• _Brief_
All of the records below must be output exactly, with no pictures carried over.

• _Extracted material_
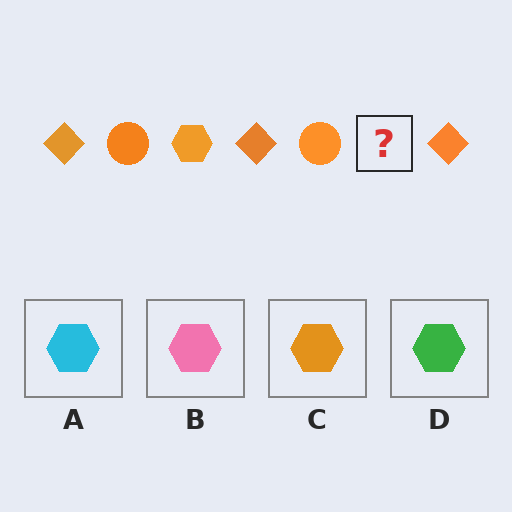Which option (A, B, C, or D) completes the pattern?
C.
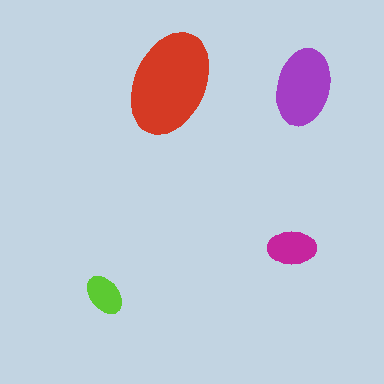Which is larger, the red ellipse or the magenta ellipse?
The red one.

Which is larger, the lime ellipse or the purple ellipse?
The purple one.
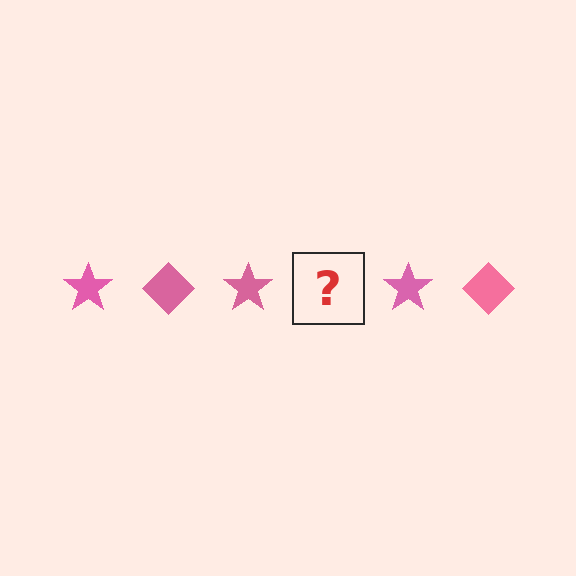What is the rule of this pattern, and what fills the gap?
The rule is that the pattern cycles through star, diamond shapes in pink. The gap should be filled with a pink diamond.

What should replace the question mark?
The question mark should be replaced with a pink diamond.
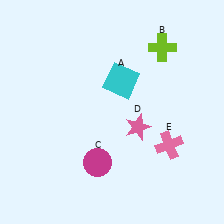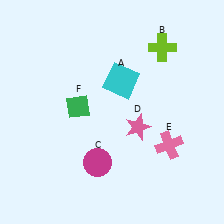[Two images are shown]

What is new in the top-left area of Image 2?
A green square (F) was added in the top-left area of Image 2.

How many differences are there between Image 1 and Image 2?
There is 1 difference between the two images.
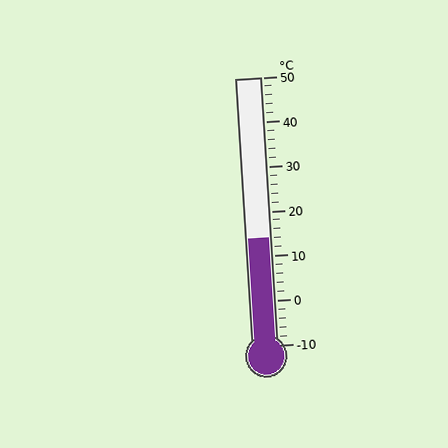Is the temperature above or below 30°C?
The temperature is below 30°C.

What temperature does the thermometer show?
The thermometer shows approximately 14°C.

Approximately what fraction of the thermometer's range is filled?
The thermometer is filled to approximately 40% of its range.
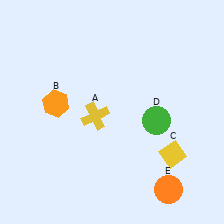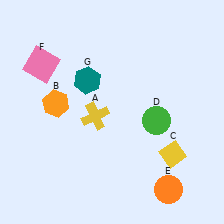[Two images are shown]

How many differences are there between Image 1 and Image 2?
There are 2 differences between the two images.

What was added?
A pink diamond (F), a teal hexagon (G) were added in Image 2.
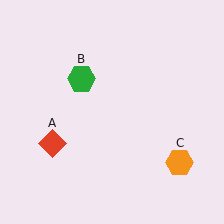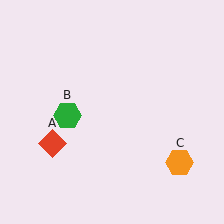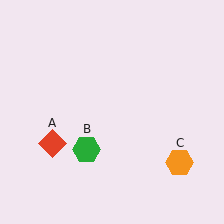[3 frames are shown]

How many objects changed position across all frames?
1 object changed position: green hexagon (object B).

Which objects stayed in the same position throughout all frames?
Red diamond (object A) and orange hexagon (object C) remained stationary.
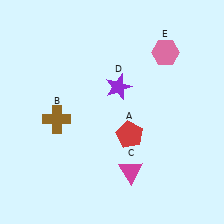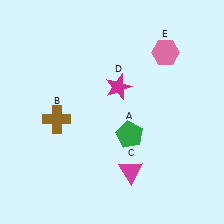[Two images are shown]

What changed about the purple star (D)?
In Image 1, D is purple. In Image 2, it changed to magenta.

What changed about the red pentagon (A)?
In Image 1, A is red. In Image 2, it changed to green.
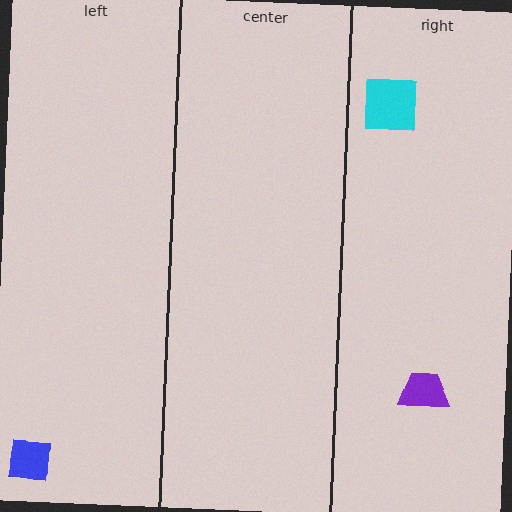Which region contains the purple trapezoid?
The right region.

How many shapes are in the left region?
1.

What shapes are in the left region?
The blue square.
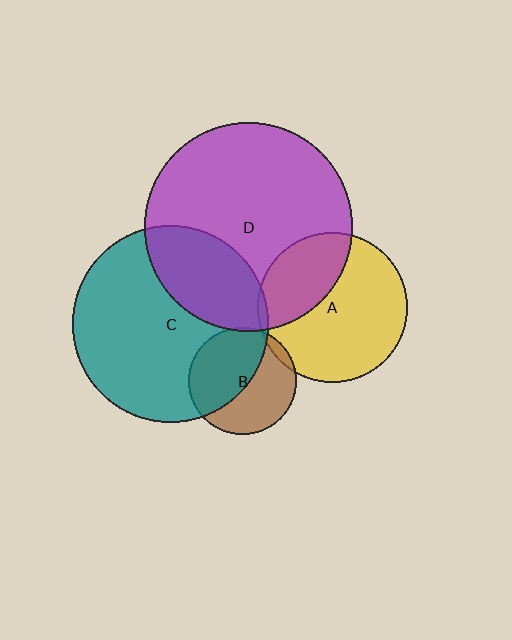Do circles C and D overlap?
Yes.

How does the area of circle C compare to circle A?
Approximately 1.7 times.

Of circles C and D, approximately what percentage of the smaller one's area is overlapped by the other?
Approximately 30%.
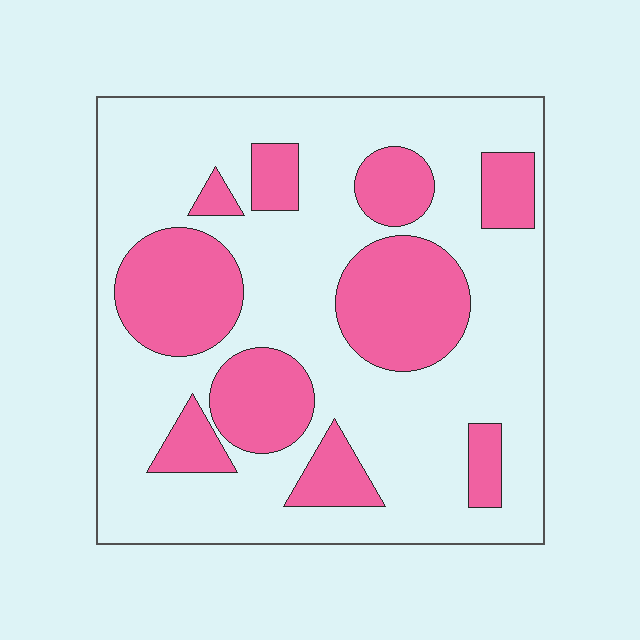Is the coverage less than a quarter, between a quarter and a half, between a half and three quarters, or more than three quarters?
Between a quarter and a half.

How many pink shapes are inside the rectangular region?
10.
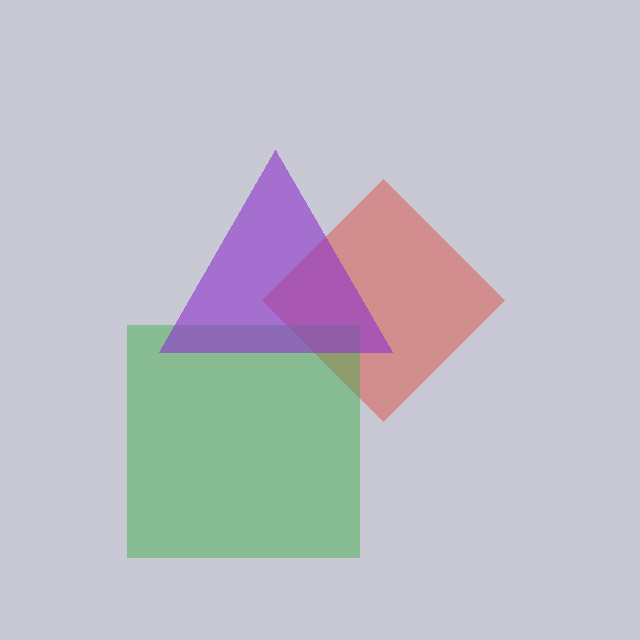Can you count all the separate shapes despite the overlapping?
Yes, there are 3 separate shapes.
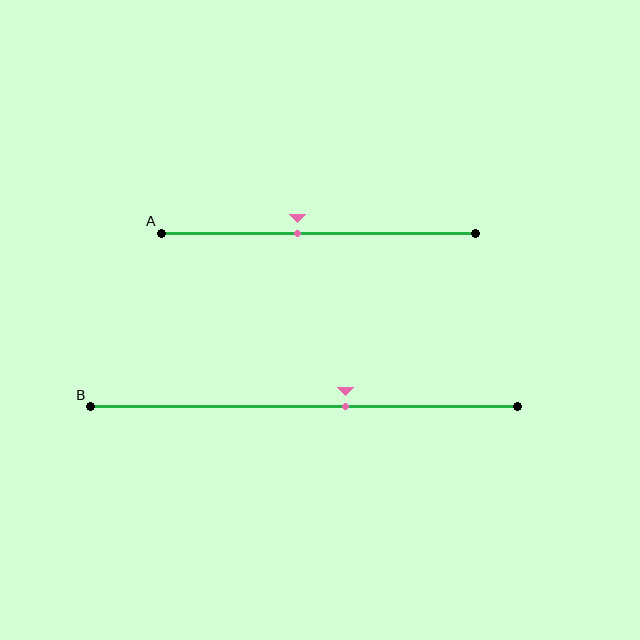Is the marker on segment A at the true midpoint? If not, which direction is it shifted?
No, the marker on segment A is shifted to the left by about 6% of the segment length.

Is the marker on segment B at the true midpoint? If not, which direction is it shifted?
No, the marker on segment B is shifted to the right by about 10% of the segment length.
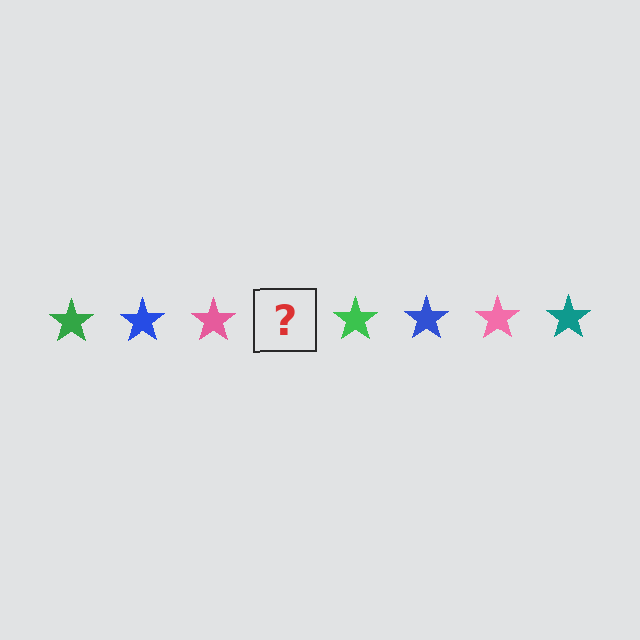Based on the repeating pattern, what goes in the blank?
The blank should be a teal star.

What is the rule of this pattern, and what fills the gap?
The rule is that the pattern cycles through green, blue, pink, teal stars. The gap should be filled with a teal star.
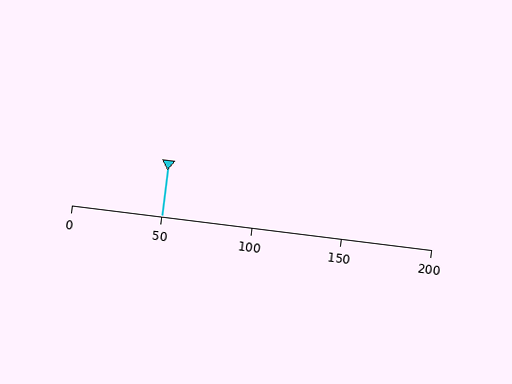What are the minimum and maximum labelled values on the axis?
The axis runs from 0 to 200.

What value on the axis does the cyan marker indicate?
The marker indicates approximately 50.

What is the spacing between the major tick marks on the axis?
The major ticks are spaced 50 apart.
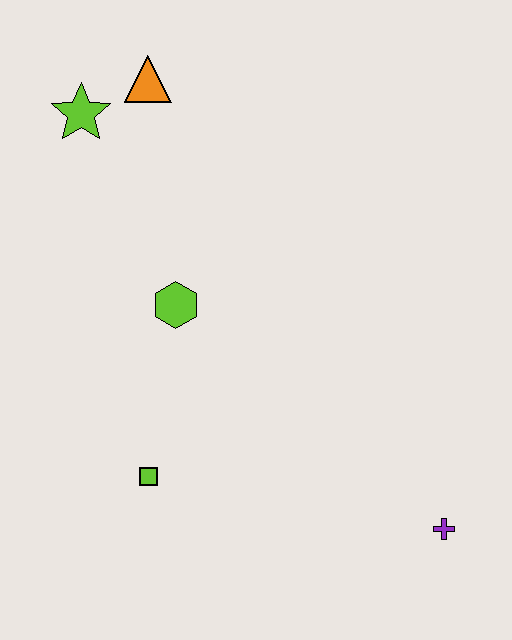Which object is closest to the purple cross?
The lime square is closest to the purple cross.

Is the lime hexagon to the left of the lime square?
No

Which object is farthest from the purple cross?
The lime star is farthest from the purple cross.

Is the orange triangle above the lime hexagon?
Yes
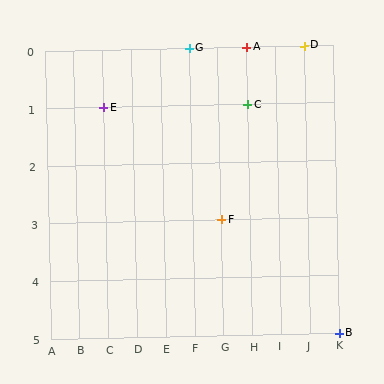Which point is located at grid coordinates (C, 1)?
Point E is at (C, 1).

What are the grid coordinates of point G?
Point G is at grid coordinates (F, 0).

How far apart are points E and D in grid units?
Points E and D are 7 columns and 1 row apart (about 7.1 grid units diagonally).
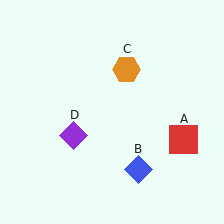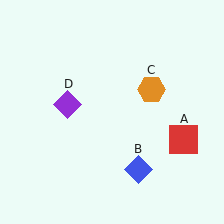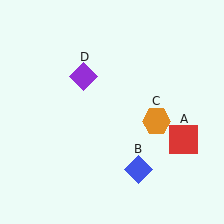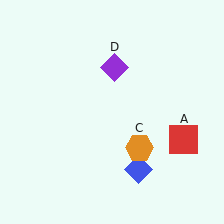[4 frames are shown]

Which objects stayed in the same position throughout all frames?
Red square (object A) and blue diamond (object B) remained stationary.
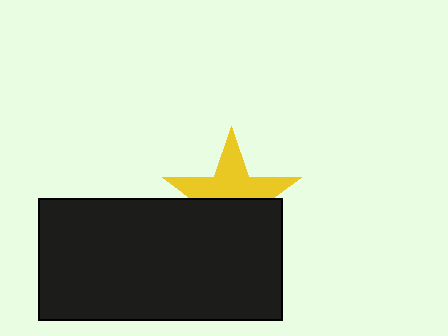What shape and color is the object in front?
The object in front is a black rectangle.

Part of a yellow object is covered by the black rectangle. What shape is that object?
It is a star.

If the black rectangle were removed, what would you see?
You would see the complete yellow star.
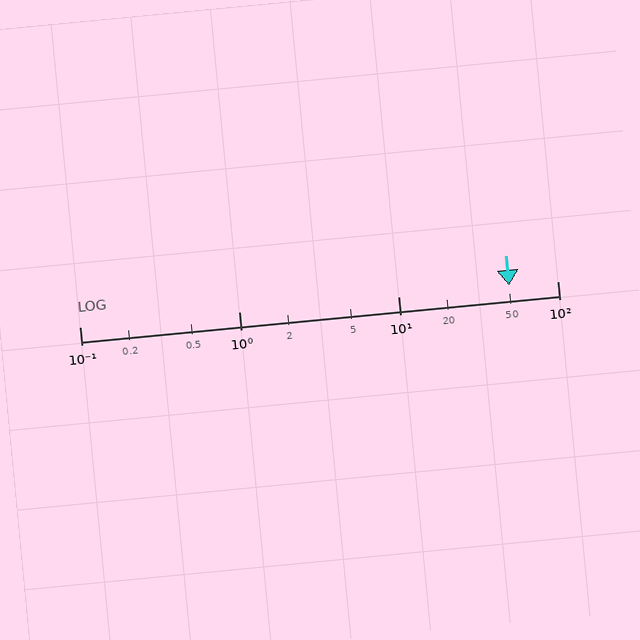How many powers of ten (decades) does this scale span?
The scale spans 3 decades, from 0.1 to 100.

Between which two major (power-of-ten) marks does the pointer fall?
The pointer is between 10 and 100.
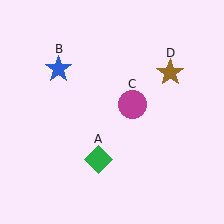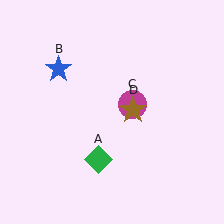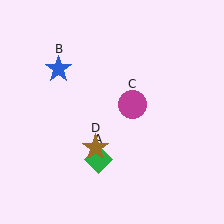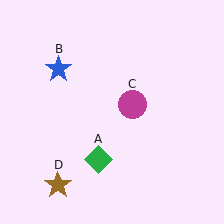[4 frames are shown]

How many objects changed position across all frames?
1 object changed position: brown star (object D).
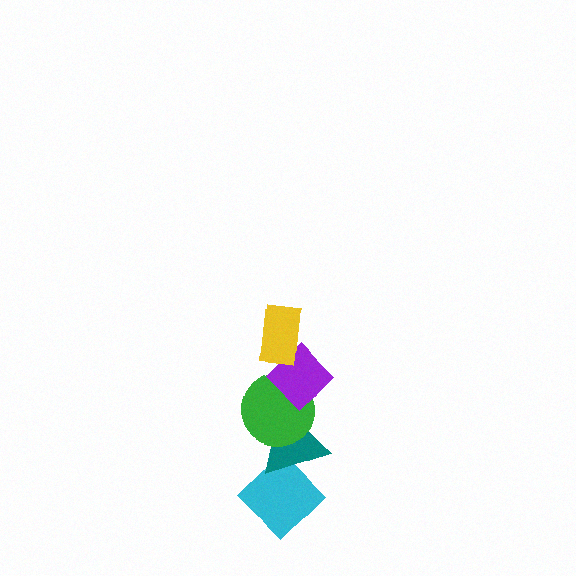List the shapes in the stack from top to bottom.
From top to bottom: the yellow rectangle, the purple diamond, the green circle, the teal triangle, the cyan diamond.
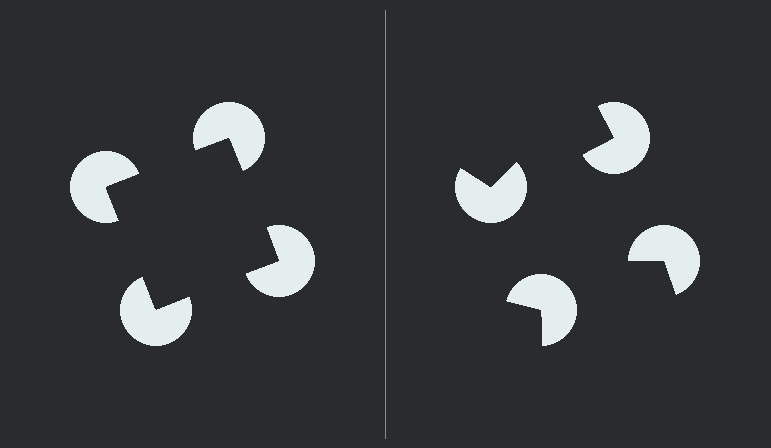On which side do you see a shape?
An illusory square appears on the left side. On the right side the wedge cuts are rotated, so no coherent shape forms.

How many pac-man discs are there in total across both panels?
8 — 4 on each side.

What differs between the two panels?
The pac-man discs are positioned identically on both sides; only the wedge orientations differ. On the left they align to a square; on the right they are misaligned.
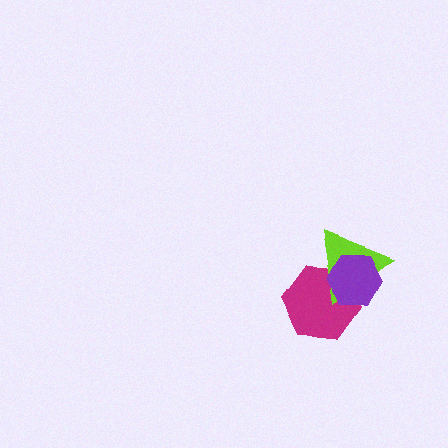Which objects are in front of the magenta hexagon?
2 objects cover part of the magenta hexagon: the lime triangle and the purple hexagon.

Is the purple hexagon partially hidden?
No, no other shape covers it.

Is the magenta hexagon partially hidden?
Yes, it is partially covered by another shape.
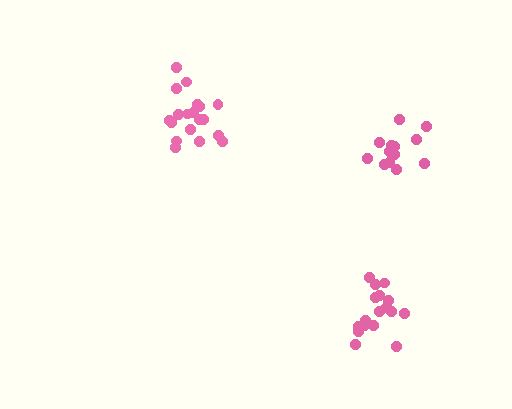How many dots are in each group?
Group 1: 17 dots, Group 2: 19 dots, Group 3: 14 dots (50 total).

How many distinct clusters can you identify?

• _Solution_
Which option (A, B, C, or D) completes the pattern?
C.
Which is larger, the red ellipse or the magenta ellipse?
The red one.

Which is larger, the lime ellipse or the purple ellipse?
The purple one.
What is the rule of this pattern, and what fills the gap?
The rule is that the pattern cycles through star, diamond shapes in pink. The gap should be filled with a pink diamond.

What should replace the question mark?
The question mark should be replaced with a pink diamond.
[Two images are shown]

What is new in the top-left area of Image 2?
A green square (F) was added in the top-left area of Image 2.

How many differences are there between Image 1 and Image 2?
There is 1 difference between the two images.
Is the temperature above or below 30°C?
The temperature is below 30°C.

What temperature does the thermometer show?
The thermometer shows approximately 14°C.

Approximately what fraction of the thermometer's range is filled?
The thermometer is filled to approximately 40% of its range.
[Two images are shown]

How many differences are there between Image 1 and Image 2?
There are 2 differences between the two images.

What was added?
A pink diamond (F), a teal hexagon (G) were added in Image 2.
[3 frames are shown]

How many objects changed position across all frames?
1 object changed position: green hexagon (object B).

Which objects stayed in the same position throughout all frames?
Red diamond (object A) and orange hexagon (object C) remained stationary.
[Two images are shown]

What changed about the purple star (D)?
In Image 1, D is purple. In Image 2, it changed to magenta.

What changed about the red pentagon (A)?
In Image 1, A is red. In Image 2, it changed to green.
Which region contains the purple trapezoid?
The right region.

How many shapes are in the left region?
1.

What shapes are in the left region?
The blue square.
Do circles C and D overlap?
Yes.

How does the area of circle C compare to circle A?
Approximately 1.7 times.

Of circles C and D, approximately what percentage of the smaller one's area is overlapped by the other?
Approximately 30%.
Is the coverage less than a quarter, between a quarter and a half, between a half and three quarters, or more than three quarters?
Between a quarter and a half.

How many pink shapes are inside the rectangular region?
10.
Can you count all the separate shapes despite the overlapping?
Yes, there are 3 separate shapes.
Is the marker on segment A at the true midpoint? If not, which direction is it shifted?
No, the marker on segment A is shifted to the left by about 6% of the segment length.

Is the marker on segment B at the true midpoint? If not, which direction is it shifted?
No, the marker on segment B is shifted to the right by about 10% of the segment length.
Based on the repeating pattern, what goes in the blank?
The blank should be a teal star.

What is the rule of this pattern, and what fills the gap?
The rule is that the pattern cycles through green, blue, pink, teal stars. The gap should be filled with a teal star.
What are the minimum and maximum labelled values on the axis?
The axis runs from 0 to 200.

What value on the axis does the cyan marker indicate?
The marker indicates approximately 50.

What is the spacing between the major tick marks on the axis?
The major ticks are spaced 50 apart.
Which object is closest to the purple cross?
The lime square is closest to the purple cross.

Is the lime hexagon to the left of the lime square?
No

Which object is farthest from the purple cross?
The lime star is farthest from the purple cross.

Is the orange triangle above the lime hexagon?
Yes
Which point is located at grid coordinates (C, 1)?
Point E is at (C, 1).

What are the grid coordinates of point G?
Point G is at grid coordinates (F, 0).

How far apart are points E and D in grid units?
Points E and D are 7 columns and 1 row apart (about 7.1 grid units diagonally).
[4 frames are shown]

Which objects stayed in the same position throughout all frames?
Red square (object A) and blue diamond (object B) remained stationary.
What shape and color is the object in front?
The object in front is a black rectangle.

Part of a yellow object is covered by the black rectangle. What shape is that object?
It is a star.

If the black rectangle were removed, what would you see?
You would see the complete yellow star.
How many powers of ten (decades) does this scale span?
The scale spans 3 decades, from 0.1 to 100.

Between which two major (power-of-ten) marks does the pointer fall?
The pointer is between 10 and 100.
[4 frames are shown]

How many objects changed position across all frames?
1 object changed position: brown star (object D).
List the shapes in the stack from top to bottom.
From top to bottom: the yellow rectangle, the purple diamond, the green circle, the teal triangle, the cyan diamond.
On which side do you see a shape?
An illusory square appears on the left side. On the right side the wedge cuts are rotated, so no coherent shape forms.

How many pac-man discs are there in total across both panels?
8 — 4 on each side.

What differs between the two panels?
The pac-man discs are positioned identically on both sides; only the wedge orientations differ. On the left they align to a square; on the right they are misaligned.
Which objects are in front of the magenta hexagon?
2 objects cover part of the magenta hexagon: the lime triangle and the purple hexagon.

Is the purple hexagon partially hidden?
No, no other shape covers it.

Is the magenta hexagon partially hidden?
Yes, it is partially covered by another shape.
How many dots are in each group?
Group 1: 17 dots, Group 2: 19 dots, Group 3: 14 dots (50 total).

How many distinct clusters can you identify?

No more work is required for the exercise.